(Data entries about shape features)
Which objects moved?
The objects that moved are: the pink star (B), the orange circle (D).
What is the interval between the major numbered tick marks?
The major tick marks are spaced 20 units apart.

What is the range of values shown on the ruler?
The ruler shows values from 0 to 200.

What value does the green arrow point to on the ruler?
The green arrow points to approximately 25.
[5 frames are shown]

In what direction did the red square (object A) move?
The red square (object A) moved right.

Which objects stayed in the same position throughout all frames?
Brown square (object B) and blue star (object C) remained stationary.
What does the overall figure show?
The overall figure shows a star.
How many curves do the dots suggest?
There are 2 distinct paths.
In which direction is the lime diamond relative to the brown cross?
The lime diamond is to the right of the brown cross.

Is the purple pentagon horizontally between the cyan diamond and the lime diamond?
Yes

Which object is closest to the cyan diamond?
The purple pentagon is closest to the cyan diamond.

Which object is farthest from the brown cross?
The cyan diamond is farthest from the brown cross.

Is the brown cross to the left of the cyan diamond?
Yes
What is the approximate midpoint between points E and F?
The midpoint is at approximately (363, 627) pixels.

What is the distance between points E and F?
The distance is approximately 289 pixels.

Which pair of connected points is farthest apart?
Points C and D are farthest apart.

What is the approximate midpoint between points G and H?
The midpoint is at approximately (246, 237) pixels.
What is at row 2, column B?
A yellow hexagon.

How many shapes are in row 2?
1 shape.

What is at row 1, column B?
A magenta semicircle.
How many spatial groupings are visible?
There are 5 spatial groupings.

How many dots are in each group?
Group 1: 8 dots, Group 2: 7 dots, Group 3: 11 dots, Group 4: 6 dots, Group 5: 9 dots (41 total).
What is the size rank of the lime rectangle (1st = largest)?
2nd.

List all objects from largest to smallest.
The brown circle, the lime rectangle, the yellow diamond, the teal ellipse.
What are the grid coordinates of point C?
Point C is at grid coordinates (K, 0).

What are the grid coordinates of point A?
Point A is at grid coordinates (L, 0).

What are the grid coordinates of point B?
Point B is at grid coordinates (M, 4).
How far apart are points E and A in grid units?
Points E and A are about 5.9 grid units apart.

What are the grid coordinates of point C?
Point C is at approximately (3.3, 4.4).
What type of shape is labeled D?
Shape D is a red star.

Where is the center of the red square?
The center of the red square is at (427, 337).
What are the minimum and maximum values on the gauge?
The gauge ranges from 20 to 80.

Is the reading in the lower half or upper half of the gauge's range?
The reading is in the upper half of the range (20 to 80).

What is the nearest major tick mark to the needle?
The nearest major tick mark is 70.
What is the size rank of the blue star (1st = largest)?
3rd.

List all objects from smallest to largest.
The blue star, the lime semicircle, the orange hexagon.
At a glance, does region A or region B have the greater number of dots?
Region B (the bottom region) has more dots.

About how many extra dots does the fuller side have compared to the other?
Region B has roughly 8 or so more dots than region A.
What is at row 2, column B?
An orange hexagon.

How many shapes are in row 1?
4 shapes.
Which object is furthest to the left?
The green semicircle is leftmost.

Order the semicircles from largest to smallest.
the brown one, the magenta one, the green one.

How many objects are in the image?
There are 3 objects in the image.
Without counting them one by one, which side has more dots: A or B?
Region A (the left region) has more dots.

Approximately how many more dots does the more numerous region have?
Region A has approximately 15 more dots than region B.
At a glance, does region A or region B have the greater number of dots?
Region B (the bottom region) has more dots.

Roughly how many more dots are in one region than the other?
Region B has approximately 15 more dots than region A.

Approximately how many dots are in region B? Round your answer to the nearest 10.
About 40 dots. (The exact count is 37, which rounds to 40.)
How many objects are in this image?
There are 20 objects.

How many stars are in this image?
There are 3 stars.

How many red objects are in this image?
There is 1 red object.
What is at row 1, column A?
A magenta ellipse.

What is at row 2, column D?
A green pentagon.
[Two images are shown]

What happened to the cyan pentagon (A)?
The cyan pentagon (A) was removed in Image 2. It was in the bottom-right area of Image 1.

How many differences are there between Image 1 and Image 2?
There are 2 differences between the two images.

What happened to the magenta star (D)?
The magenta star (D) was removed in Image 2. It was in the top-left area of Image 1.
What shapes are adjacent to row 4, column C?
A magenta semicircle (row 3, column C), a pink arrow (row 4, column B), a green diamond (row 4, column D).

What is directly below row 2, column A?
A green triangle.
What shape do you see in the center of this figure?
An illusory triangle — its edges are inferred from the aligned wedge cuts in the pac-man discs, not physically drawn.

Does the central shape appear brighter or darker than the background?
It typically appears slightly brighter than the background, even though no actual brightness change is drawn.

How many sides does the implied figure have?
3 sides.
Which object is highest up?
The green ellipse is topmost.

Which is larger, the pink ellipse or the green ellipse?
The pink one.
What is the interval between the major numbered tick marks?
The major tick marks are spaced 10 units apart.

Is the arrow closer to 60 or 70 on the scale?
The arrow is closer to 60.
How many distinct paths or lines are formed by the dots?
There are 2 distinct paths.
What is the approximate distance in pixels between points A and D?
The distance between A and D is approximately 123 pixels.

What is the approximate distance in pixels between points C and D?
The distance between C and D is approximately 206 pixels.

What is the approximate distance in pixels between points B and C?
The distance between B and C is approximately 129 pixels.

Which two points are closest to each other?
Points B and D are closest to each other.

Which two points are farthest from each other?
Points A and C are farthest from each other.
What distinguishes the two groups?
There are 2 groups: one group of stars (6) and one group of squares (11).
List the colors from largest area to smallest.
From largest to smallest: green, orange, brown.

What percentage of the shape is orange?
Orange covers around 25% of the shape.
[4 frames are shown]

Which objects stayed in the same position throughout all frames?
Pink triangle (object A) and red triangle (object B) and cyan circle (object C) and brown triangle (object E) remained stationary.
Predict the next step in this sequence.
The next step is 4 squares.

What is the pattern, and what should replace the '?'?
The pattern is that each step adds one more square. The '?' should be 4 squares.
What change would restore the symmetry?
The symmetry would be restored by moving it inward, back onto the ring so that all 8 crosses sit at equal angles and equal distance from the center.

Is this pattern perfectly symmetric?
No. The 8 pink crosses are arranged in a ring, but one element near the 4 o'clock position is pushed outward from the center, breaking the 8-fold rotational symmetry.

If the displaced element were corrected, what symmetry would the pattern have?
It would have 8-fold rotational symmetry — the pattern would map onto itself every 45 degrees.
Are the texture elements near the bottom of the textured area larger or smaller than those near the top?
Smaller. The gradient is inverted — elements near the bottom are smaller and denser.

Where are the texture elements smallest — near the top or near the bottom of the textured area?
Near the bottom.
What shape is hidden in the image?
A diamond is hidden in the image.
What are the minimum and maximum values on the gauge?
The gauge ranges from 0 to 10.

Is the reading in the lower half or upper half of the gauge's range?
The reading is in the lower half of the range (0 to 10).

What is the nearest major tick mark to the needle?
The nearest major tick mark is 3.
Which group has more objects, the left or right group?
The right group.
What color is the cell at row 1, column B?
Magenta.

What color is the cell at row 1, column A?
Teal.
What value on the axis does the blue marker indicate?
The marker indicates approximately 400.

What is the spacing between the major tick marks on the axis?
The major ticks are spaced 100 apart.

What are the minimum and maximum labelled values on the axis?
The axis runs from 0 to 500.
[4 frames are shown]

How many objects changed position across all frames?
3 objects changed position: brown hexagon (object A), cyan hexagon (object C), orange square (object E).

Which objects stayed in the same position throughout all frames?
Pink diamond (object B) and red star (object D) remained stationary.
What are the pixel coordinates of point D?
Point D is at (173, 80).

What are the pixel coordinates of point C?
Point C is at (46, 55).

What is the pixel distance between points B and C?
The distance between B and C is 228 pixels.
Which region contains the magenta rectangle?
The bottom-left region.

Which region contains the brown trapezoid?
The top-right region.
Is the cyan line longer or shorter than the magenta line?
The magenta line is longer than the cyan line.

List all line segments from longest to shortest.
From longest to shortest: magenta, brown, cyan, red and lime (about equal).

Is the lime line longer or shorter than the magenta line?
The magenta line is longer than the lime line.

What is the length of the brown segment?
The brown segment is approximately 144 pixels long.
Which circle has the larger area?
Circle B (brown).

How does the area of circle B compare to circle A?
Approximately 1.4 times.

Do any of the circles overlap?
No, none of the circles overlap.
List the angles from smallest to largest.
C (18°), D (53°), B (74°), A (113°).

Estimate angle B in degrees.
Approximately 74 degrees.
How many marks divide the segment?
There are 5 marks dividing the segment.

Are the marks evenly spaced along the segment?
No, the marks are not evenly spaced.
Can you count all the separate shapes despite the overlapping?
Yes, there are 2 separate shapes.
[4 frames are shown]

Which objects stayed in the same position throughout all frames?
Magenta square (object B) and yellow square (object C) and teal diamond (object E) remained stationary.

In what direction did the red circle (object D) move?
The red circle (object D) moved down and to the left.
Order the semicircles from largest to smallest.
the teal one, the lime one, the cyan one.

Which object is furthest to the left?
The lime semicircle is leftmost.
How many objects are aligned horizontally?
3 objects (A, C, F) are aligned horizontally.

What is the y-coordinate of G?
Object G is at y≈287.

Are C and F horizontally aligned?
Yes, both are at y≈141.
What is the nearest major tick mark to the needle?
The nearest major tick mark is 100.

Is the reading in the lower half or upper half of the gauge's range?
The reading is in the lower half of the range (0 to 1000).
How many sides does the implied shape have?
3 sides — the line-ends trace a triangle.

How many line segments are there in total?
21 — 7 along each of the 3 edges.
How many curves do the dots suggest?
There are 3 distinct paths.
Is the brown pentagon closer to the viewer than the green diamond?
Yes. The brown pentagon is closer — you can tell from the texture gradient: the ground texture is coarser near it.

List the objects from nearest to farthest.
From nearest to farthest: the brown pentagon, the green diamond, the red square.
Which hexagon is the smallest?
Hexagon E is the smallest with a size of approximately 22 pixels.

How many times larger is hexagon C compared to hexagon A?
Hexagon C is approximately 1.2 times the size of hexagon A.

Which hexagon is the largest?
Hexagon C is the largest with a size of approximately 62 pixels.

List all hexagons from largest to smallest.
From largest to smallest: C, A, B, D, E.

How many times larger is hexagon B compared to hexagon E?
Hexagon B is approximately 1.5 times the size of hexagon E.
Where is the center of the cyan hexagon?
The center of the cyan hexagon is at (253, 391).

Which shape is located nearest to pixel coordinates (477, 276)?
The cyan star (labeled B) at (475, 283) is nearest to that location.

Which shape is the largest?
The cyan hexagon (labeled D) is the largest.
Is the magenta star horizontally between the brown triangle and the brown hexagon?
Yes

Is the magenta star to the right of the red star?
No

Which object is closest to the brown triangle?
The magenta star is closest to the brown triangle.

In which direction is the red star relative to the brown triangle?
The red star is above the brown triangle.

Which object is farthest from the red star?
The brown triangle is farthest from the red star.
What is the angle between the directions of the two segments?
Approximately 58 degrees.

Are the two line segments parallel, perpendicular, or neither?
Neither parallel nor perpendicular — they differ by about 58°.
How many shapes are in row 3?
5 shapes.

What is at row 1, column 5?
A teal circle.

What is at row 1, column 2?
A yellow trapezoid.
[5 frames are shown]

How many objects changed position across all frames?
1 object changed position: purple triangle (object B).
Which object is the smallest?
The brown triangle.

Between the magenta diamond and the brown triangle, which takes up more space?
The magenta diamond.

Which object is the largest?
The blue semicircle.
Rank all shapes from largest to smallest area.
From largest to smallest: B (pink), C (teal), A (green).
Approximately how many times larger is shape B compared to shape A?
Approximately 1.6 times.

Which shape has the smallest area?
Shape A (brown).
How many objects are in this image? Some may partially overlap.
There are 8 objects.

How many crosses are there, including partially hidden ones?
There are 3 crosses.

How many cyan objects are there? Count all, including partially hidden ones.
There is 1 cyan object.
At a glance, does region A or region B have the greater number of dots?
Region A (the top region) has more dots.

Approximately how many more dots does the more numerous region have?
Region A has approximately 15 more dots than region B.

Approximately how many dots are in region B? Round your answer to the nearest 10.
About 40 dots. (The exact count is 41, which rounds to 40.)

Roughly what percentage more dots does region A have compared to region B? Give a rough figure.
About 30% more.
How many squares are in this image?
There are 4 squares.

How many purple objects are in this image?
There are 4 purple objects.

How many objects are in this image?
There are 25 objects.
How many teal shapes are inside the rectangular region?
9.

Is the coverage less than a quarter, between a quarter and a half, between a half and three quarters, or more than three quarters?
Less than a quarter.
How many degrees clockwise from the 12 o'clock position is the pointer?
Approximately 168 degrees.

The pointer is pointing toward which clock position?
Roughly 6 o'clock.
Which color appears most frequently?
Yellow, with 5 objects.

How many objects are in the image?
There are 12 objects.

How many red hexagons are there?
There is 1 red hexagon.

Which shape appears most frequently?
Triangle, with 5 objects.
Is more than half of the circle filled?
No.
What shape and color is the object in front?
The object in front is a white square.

> **YOUR OBJECTIVE**
Exactly and only the lines from the one containing "Which shape appears most frequently?" through the end of the material are to be reproduced, both ends included.

> **WRITTEN ANSWER**
Which shape appears most frequently?
Triangle, with 5 objects.
Is more than half of the circle filled?
No.
What shape and color is the object in front?
The object in front is a white square.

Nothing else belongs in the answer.